PROVIDED DATA:
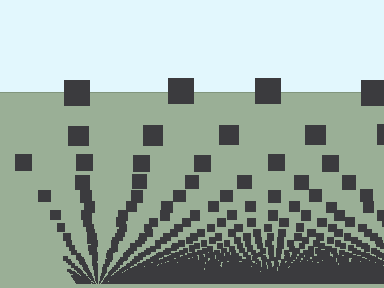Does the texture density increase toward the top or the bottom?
Density increases toward the bottom.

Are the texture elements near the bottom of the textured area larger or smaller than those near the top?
Smaller. The gradient is inverted — elements near the bottom are smaller and denser.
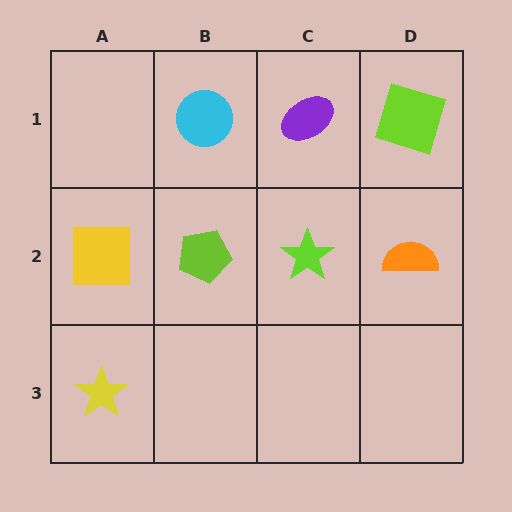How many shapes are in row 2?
4 shapes.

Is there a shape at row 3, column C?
No, that cell is empty.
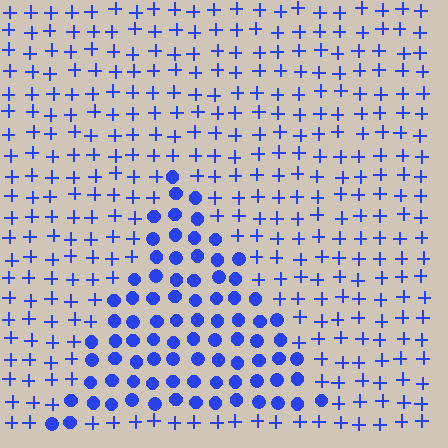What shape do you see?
I see a triangle.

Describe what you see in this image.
The image is filled with small blue elements arranged in a uniform grid. A triangle-shaped region contains circles, while the surrounding area contains plus signs. The boundary is defined purely by the change in element shape.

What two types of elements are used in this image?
The image uses circles inside the triangle region and plus signs outside it.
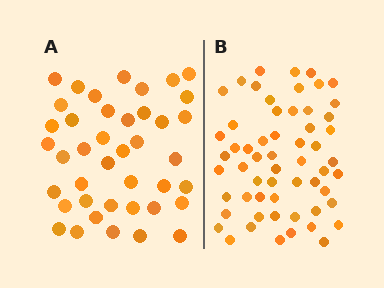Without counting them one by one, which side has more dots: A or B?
Region B (the right region) has more dots.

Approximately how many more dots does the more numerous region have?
Region B has approximately 15 more dots than region A.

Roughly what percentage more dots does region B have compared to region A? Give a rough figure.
About 40% more.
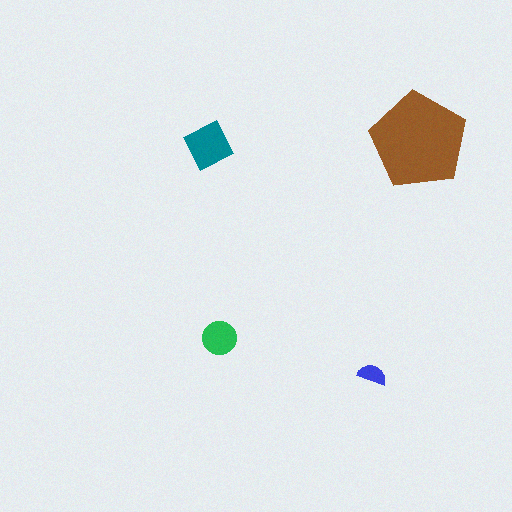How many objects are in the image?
There are 4 objects in the image.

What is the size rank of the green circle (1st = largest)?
3rd.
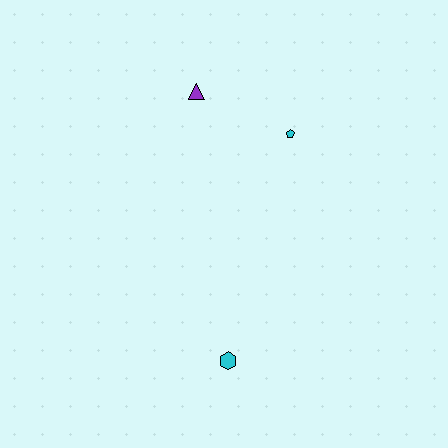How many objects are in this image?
There are 3 objects.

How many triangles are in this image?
There is 1 triangle.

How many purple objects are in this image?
There is 1 purple object.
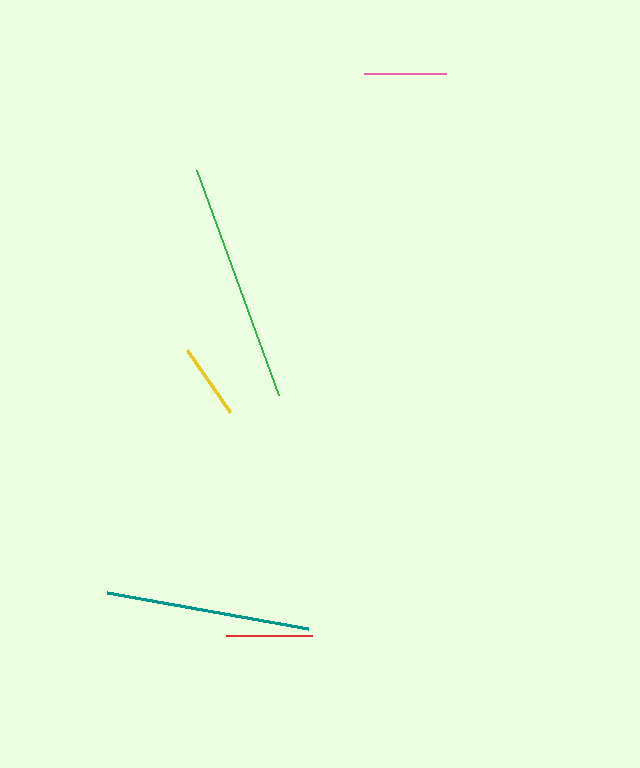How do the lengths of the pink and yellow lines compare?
The pink and yellow lines are approximately the same length.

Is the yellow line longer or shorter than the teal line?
The teal line is longer than the yellow line.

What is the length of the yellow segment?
The yellow segment is approximately 76 pixels long.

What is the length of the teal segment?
The teal segment is approximately 204 pixels long.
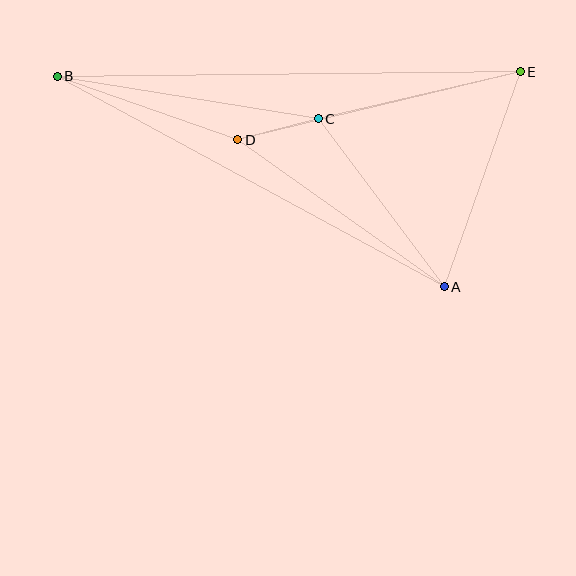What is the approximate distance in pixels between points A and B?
The distance between A and B is approximately 440 pixels.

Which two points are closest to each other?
Points C and D are closest to each other.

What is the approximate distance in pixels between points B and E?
The distance between B and E is approximately 463 pixels.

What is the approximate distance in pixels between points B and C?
The distance between B and C is approximately 264 pixels.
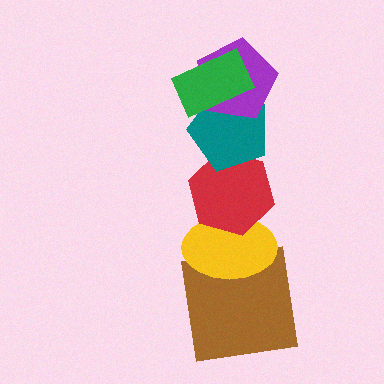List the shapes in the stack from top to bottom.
From top to bottom: the green rectangle, the purple pentagon, the teal pentagon, the red hexagon, the yellow ellipse, the brown square.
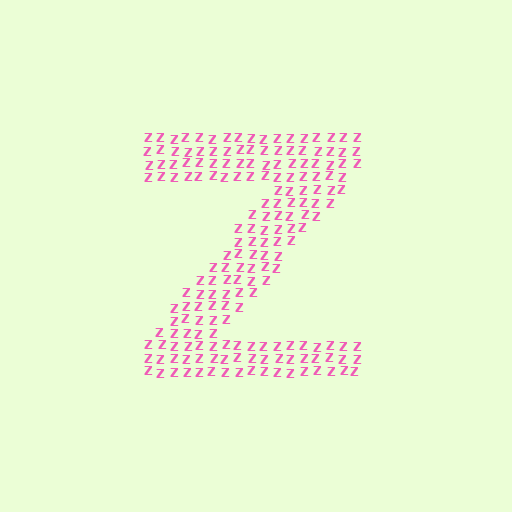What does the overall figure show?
The overall figure shows the letter Z.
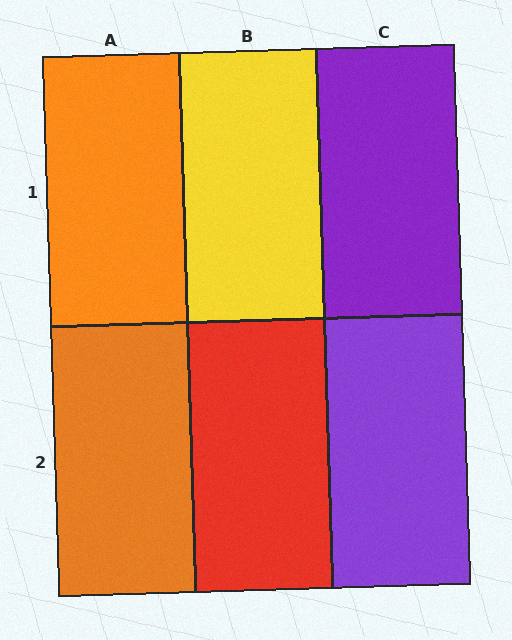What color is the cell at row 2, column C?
Purple.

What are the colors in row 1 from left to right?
Orange, yellow, purple.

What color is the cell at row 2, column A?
Orange.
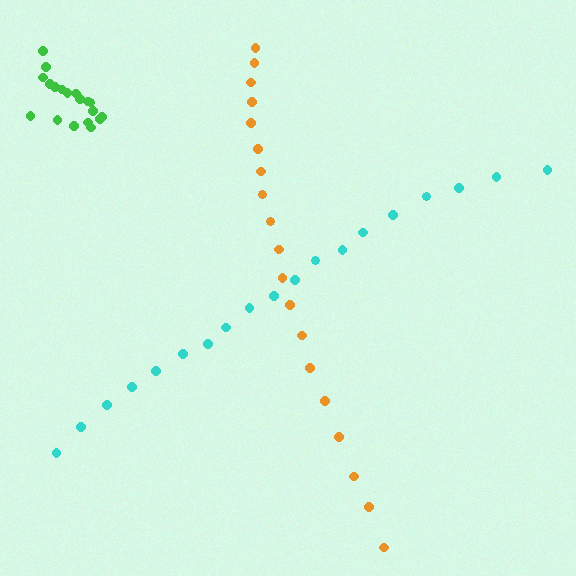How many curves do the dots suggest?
There are 3 distinct paths.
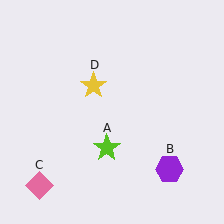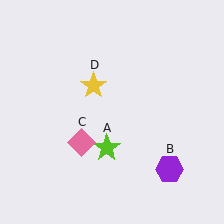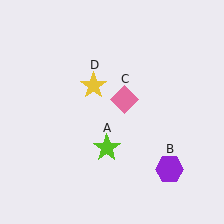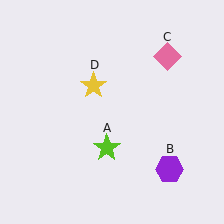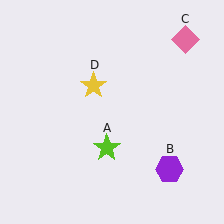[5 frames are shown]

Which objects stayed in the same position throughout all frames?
Lime star (object A) and purple hexagon (object B) and yellow star (object D) remained stationary.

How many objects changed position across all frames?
1 object changed position: pink diamond (object C).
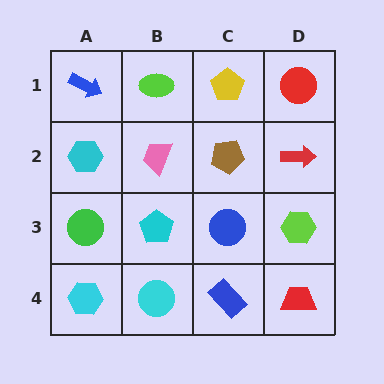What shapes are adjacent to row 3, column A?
A cyan hexagon (row 2, column A), a cyan hexagon (row 4, column A), a cyan pentagon (row 3, column B).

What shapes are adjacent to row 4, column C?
A blue circle (row 3, column C), a cyan circle (row 4, column B), a red trapezoid (row 4, column D).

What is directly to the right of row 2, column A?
A pink trapezoid.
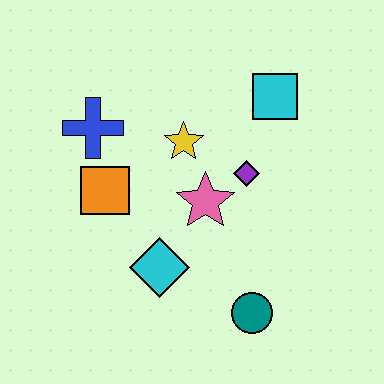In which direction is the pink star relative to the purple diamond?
The pink star is to the left of the purple diamond.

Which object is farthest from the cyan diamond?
The cyan square is farthest from the cyan diamond.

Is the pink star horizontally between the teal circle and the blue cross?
Yes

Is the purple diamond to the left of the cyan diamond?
No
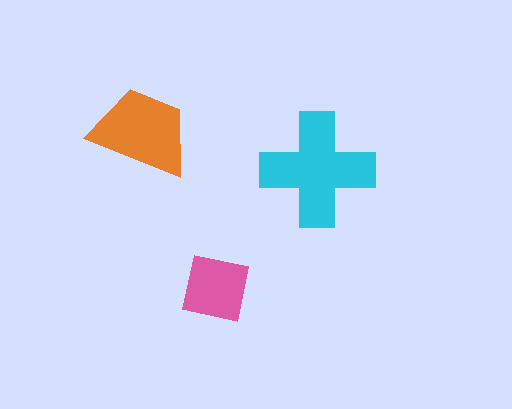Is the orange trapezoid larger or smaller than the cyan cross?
Smaller.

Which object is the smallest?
The pink square.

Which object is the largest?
The cyan cross.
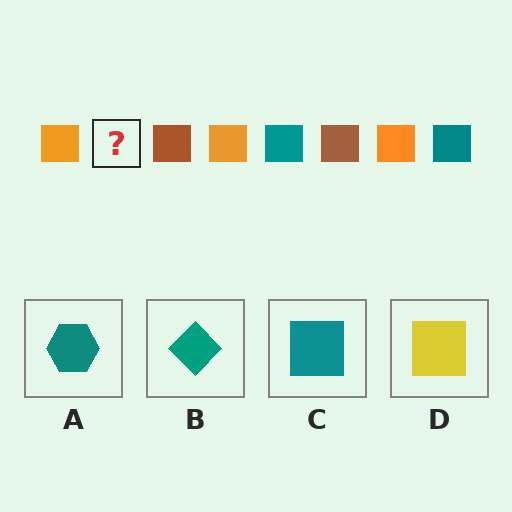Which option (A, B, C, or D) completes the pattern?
C.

GIVEN INSTRUCTION: Give back all entries exactly. No pictures belong in the copy.

TASK SOLUTION:
Does the texture density increase toward the top or the bottom?
Density increases toward the bottom.

Are the texture elements near the bottom of the textured area larger or smaller than those near the top?
Smaller. The gradient is inverted — elements near the bottom are smaller and denser.
How many shapes are in row 2?
4 shapes.

Is there a shape at row 3, column C?
No, that cell is empty.
What shape do you see?
I see a triangle.

Describe what you see in this image.
The image is filled with small blue elements arranged in a uniform grid. A triangle-shaped region contains circles, while the surrounding area contains plus signs. The boundary is defined purely by the change in element shape.

What two types of elements are used in this image?
The image uses circles inside the triangle region and plus signs outside it.
Without counting them one by one, which side has more dots: A or B?
Region B (the right region) has more dots.

Approximately how many more dots does the more numerous region have?
Region B has approximately 15 more dots than region A.

Roughly what percentage more dots does region B have compared to region A? Give a rough figure.
About 40% more.
How many objects are in the image?
There are 4 objects in the image.

What is the size rank of the green circle (1st = largest)?
3rd.
How many objects are in this image?
There are 3 objects.

How many triangles are in this image?
There is 1 triangle.

How many purple objects are in this image?
There is 1 purple object.
How do the lengths of the pink and yellow lines compare?
The pink and yellow lines are approximately the same length.

Is the yellow line longer or shorter than the teal line?
The teal line is longer than the yellow line.

What is the length of the yellow segment?
The yellow segment is approximately 76 pixels long.

What is the length of the teal segment?
The teal segment is approximately 204 pixels long.
What is the approximate distance in pixels between points A and B?
The distance between A and B is approximately 440 pixels.

Which two points are closest to each other?
Points C and D are closest to each other.

What is the approximate distance in pixels between points B and E?
The distance between B and E is approximately 463 pixels.

What is the approximate distance in pixels between points B and C?
The distance between B and C is approximately 264 pixels.
List the shapes in the stack from top to bottom.
From top to bottom: the green rectangle, the purple pentagon, the teal pentagon, the red hexagon, the yellow ellipse, the brown square.
What does the overall figure show?
The overall figure shows the letter Z.
What color is the cell at row 2, column C?
Purple.

What are the colors in row 1 from left to right?
Orange, yellow, purple.

What color is the cell at row 2, column A?
Orange.
How many curves do the dots suggest?
There are 3 distinct paths.
[5 frames are shown]

Which objects stayed in the same position throughout all frames?
Lime star (object A) and purple hexagon (object B) and yellow star (object D) remained stationary.

How many objects changed position across all frames?
1 object changed position: pink diamond (object C).
What shapes are adjacent to row 3, column A?
A cyan hexagon (row 2, column A), a cyan hexagon (row 4, column A), a cyan pentagon (row 3, column B).

What shapes are adjacent to row 4, column C?
A blue circle (row 3, column C), a cyan circle (row 4, column B), a red trapezoid (row 4, column D).

What is directly to the right of row 2, column A?
A pink trapezoid.
In which direction is the pink star relative to the purple diamond?
The pink star is to the left of the purple diamond.

Which object is farthest from the cyan diamond?
The cyan square is farthest from the cyan diamond.

Is the pink star horizontally between the teal circle and the blue cross?
Yes

Is the purple diamond to the left of the cyan diamond?
No
Is the orange trapezoid larger or smaller than the cyan cross?
Smaller.

Which object is the smallest?
The pink square.

Which object is the largest?
The cyan cross.
Which option (A, B, C, or D) completes the pattern?
C.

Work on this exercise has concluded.